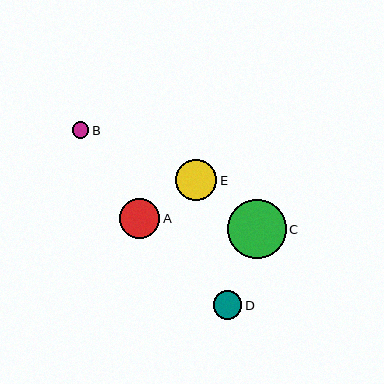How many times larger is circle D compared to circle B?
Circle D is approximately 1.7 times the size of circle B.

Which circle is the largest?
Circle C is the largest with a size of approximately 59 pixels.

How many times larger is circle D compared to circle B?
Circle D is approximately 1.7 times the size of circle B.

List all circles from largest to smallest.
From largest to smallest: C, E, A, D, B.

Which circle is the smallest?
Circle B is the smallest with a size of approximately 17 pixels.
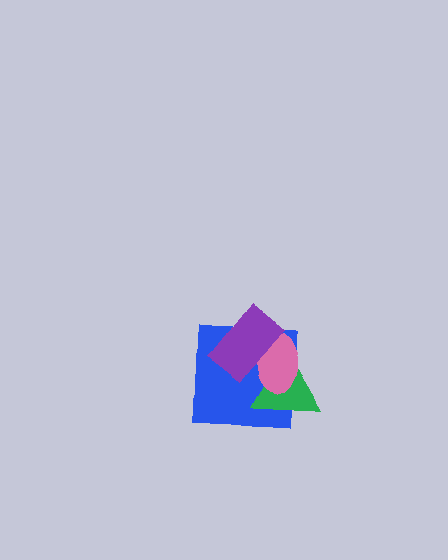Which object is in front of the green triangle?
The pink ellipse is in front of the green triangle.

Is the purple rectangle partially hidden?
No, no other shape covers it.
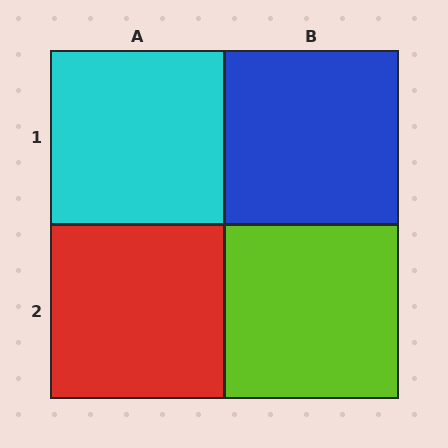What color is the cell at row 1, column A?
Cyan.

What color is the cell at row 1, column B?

● ● ● ●

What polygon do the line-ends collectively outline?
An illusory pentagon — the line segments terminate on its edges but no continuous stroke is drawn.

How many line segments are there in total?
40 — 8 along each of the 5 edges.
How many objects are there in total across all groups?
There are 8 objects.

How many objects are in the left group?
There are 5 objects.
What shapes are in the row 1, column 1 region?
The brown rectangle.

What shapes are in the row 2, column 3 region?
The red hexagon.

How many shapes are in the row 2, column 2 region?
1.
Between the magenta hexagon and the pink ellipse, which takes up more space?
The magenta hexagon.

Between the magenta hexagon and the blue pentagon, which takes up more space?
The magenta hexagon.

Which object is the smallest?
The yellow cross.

● ● ● ●

Leave the pictures out and copy exactly the lines from the one with "Is the purple rectangle partially hidden?" through the one with "What color is the cell at row 1, column B?", nothing more.

Is the purple rectangle partially hidden?
No, no other shape covers it.
What color is the cell at row 1, column A?
Cyan.

What color is the cell at row 1, column B?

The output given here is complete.